**Your objective:** Reproduce the records below in full and exactly, without their images.

•••••

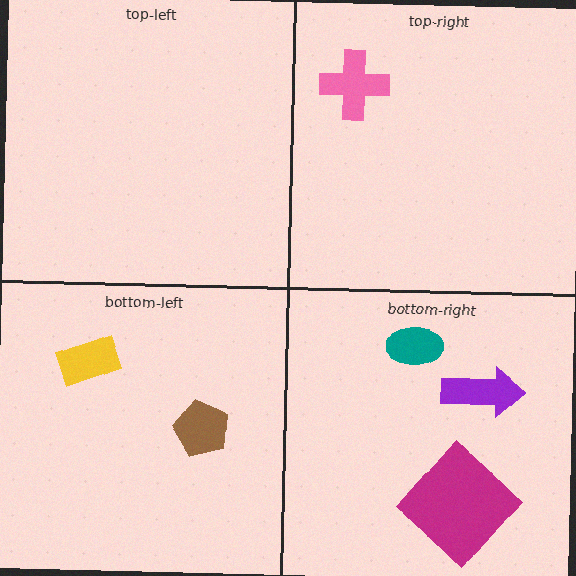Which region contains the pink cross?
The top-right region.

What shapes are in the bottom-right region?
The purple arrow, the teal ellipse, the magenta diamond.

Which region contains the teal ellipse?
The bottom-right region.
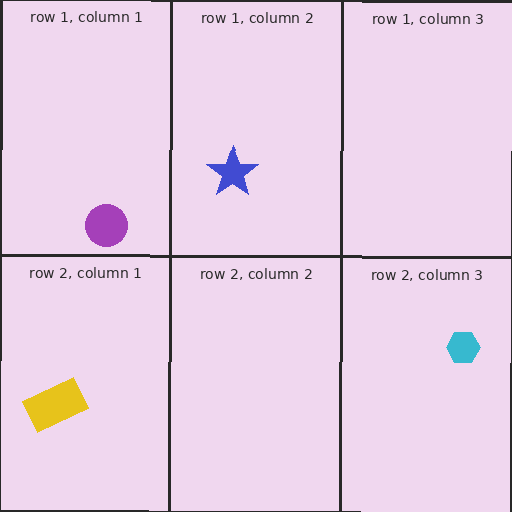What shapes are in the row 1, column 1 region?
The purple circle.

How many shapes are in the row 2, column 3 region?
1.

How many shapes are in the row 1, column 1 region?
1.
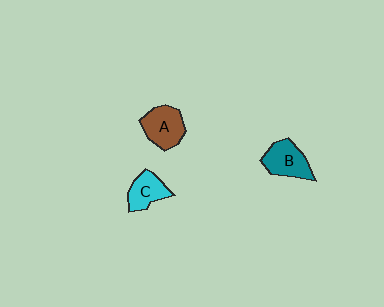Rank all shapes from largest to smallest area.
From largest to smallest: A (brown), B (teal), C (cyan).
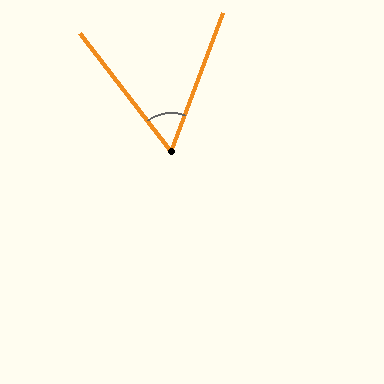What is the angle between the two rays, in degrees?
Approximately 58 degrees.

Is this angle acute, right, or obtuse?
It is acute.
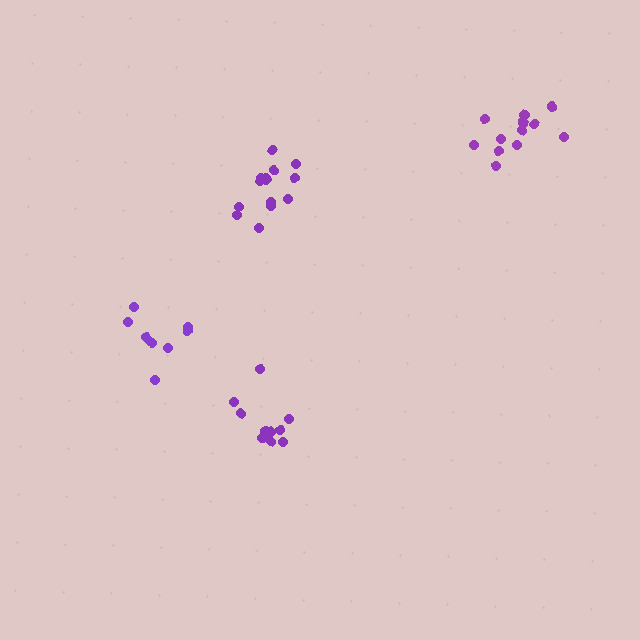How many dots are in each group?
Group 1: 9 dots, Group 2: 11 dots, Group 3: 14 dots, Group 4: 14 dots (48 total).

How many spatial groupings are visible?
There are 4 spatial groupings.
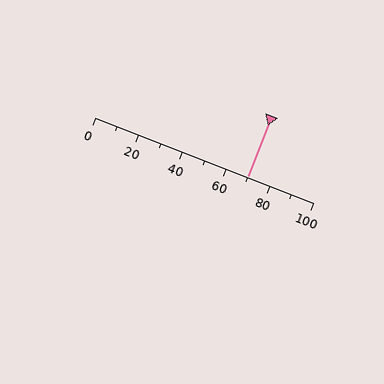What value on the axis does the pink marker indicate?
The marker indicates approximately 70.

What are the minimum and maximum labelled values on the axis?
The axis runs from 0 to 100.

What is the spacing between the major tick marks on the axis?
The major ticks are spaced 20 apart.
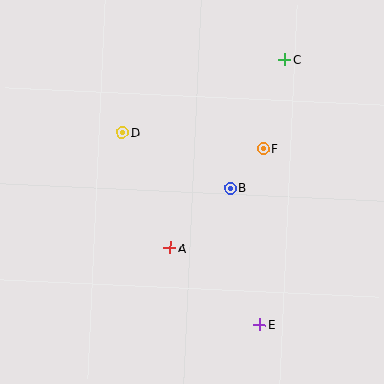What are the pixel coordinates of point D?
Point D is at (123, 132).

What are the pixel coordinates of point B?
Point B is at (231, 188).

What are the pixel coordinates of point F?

•••••

**Task response:**
Which region contains the pink cross?
The top-right region.

What shapes are in the bottom-right region?
The purple arrow, the teal ellipse, the magenta diamond.

Which region contains the teal ellipse?
The bottom-right region.
What shapes are in the row 1, column 1 region?
The purple circle.

How many shapes are in the row 2, column 3 region?
1.

How many shapes are in the row 1, column 1 region?
1.
Rank all shapes from largest to smallest area.
From largest to smallest: A (brown), B (teal), C (cyan).
What is the angle between the two rays, in degrees?
Approximately 58 degrees.

Is this angle acute, right, or obtuse?
It is acute.
How many dots are in each group?
Group 1: 9 dots, Group 2: 11 dots, Group 3: 14 dots, Group 4: 14 dots (48 total).

How many spatial groupings are visible?
There are 4 spatial groupings.
What value on the axis does the pink marker indicate?
The marker indicates approximately 70.

What are the minimum and maximum labelled values on the axis?
The axis runs from 0 to 100.

What is the spacing between the major tick marks on the axis?
The major ticks are spaced 20 apart.
What are the pixel coordinates of point D?
Point D is at (123, 132).

What are the pixel coordinates of point B?
Point B is at (231, 188).

What are the pixel coordinates of point F?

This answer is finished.